#### Exercise details
Skip the images and copy each record exactly as written.

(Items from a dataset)
------------------------------------------------------------
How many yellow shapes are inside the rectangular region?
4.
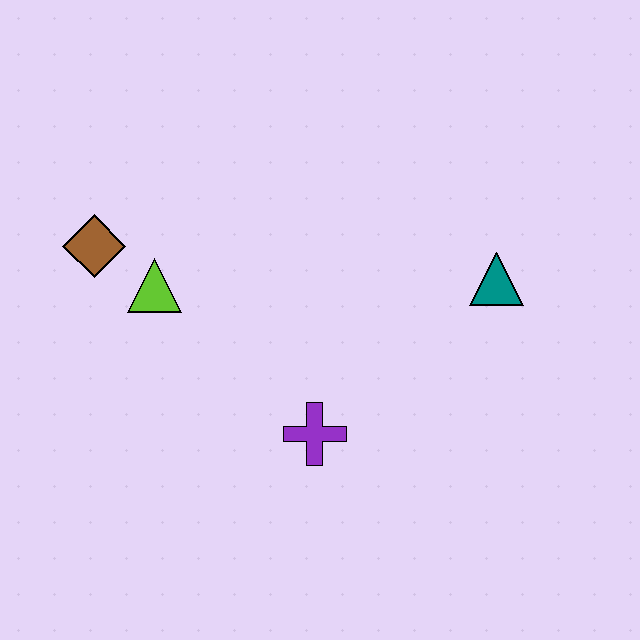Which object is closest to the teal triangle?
The purple cross is closest to the teal triangle.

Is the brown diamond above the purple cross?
Yes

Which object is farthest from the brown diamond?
The teal triangle is farthest from the brown diamond.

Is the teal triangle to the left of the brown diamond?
No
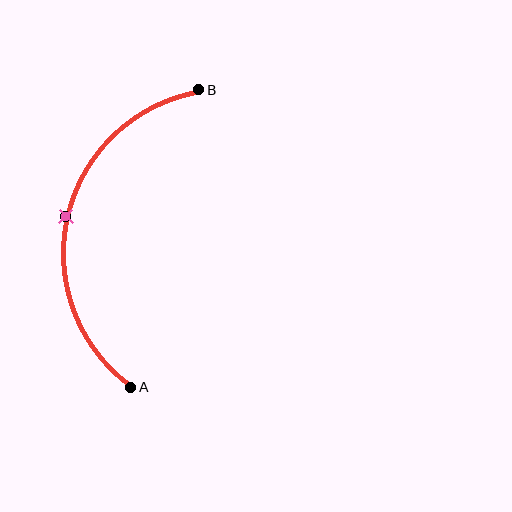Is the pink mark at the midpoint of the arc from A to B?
------------------------------------------------------------
#### The response
How many yellow shapes are inside the rectangular region?
4.
Which object is closest to the teal triangle?
The purple cross is closest to the teal triangle.

Is the brown diamond above the purple cross?
Yes

Which object is farthest from the brown diamond?
The teal triangle is farthest from the brown diamond.

Is the teal triangle to the left of the brown diamond?
No
Is the pink mark at the midpoint of the arc from A to B?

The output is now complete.